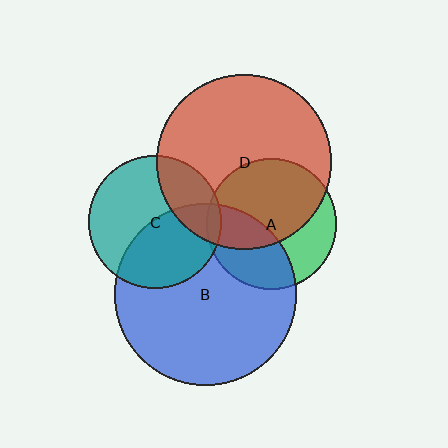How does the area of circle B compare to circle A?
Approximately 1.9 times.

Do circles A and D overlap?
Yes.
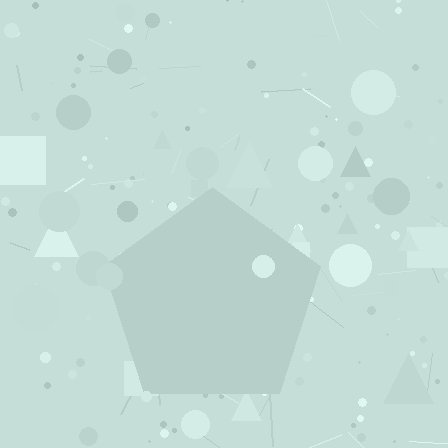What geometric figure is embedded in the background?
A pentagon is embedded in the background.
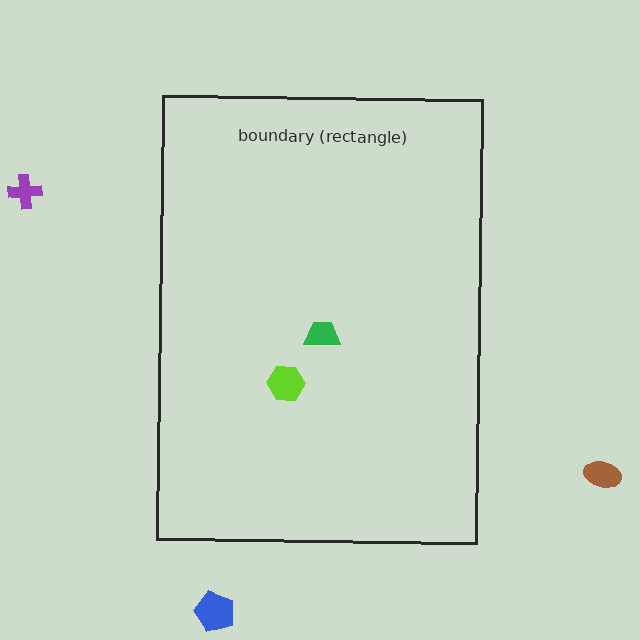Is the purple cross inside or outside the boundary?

Short task => Retype everything in the material word for word, minus pictures.

Task response =>
How does the area of circle B compare to circle A?
Approximately 1.9 times.

Do circles A and D overlap?
Yes.
What geometric figure is embedded in the background?
A pentagon is embedded in the background.
Is the purple cross inside or outside the boundary?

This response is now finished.